Questions about shape properties:
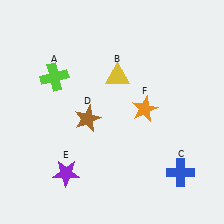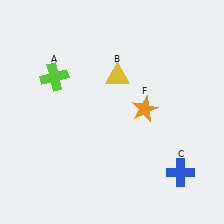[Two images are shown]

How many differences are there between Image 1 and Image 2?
There are 2 differences between the two images.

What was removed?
The brown star (D), the purple star (E) were removed in Image 2.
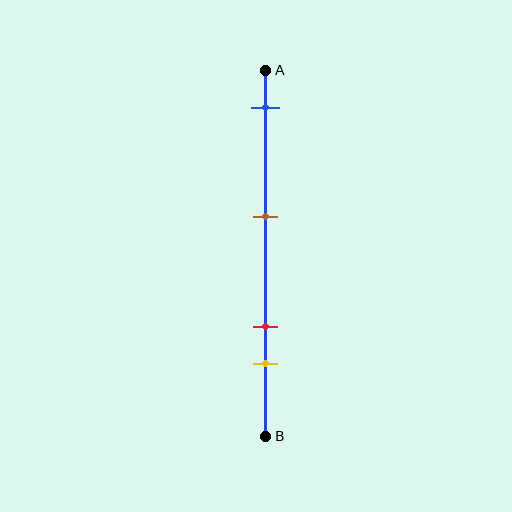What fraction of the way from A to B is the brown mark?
The brown mark is approximately 40% (0.4) of the way from A to B.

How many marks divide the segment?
There are 4 marks dividing the segment.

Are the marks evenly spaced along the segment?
No, the marks are not evenly spaced.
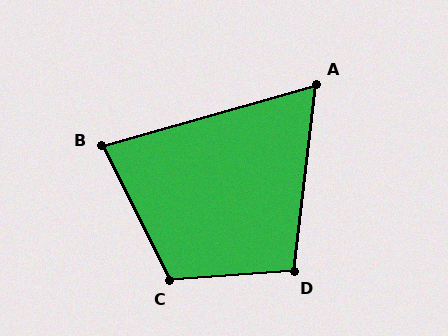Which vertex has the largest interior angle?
C, at approximately 113 degrees.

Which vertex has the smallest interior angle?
A, at approximately 67 degrees.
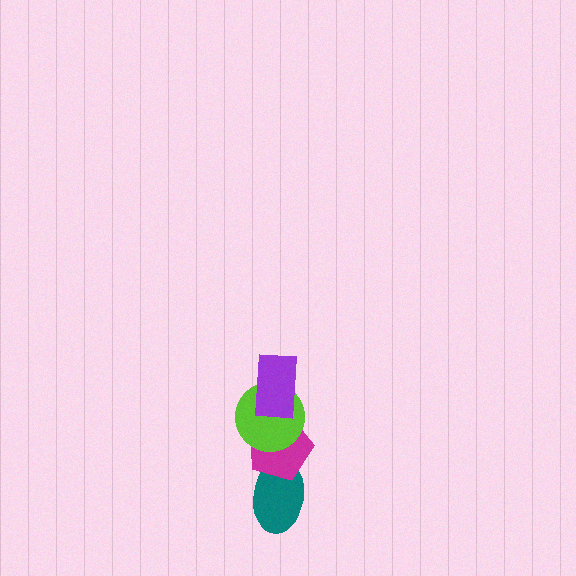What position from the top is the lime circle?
The lime circle is 2nd from the top.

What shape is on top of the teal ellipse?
The magenta pentagon is on top of the teal ellipse.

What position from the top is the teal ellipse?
The teal ellipse is 4th from the top.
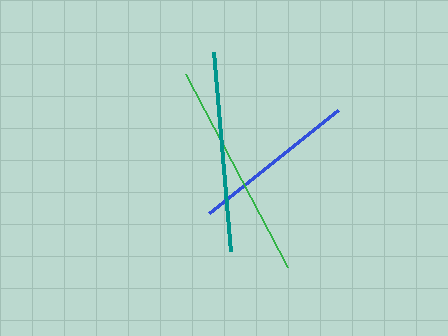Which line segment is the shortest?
The blue line is the shortest at approximately 165 pixels.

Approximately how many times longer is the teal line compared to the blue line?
The teal line is approximately 1.2 times the length of the blue line.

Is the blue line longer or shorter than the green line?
The green line is longer than the blue line.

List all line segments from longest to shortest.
From longest to shortest: green and teal (about equal), blue.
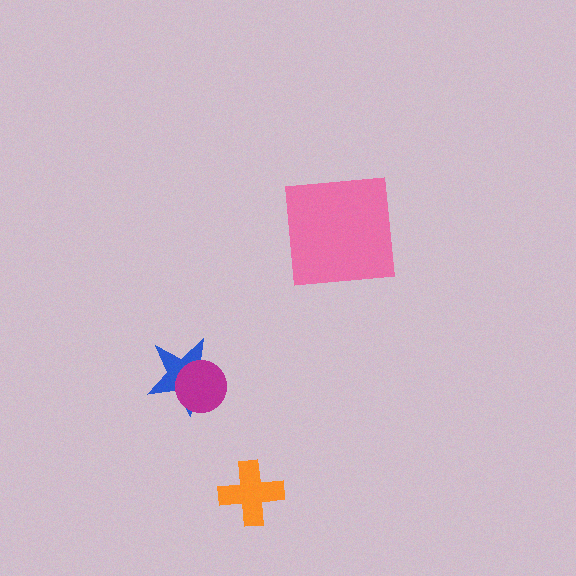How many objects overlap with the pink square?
0 objects overlap with the pink square.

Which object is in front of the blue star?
The magenta circle is in front of the blue star.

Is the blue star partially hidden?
Yes, it is partially covered by another shape.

## EXERCISE
Write out word for word every line from the line with "Approximately how many" through the final line of the records, both included, skipping the pictures.

## SOLUTION TO THE PROBLEM
Approximately how many times longer is the teal line compared to the blue line?
The teal line is approximately 1.2 times the length of the blue line.

Is the blue line longer or shorter than the green line?
The green line is longer than the blue line.

List all line segments from longest to shortest.
From longest to shortest: green and teal (about equal), blue.
How many objects overlap with the pink square?
0 objects overlap with the pink square.

Which object is in front of the blue star?
The magenta circle is in front of the blue star.

Is the blue star partially hidden?
Yes, it is partially covered by another shape.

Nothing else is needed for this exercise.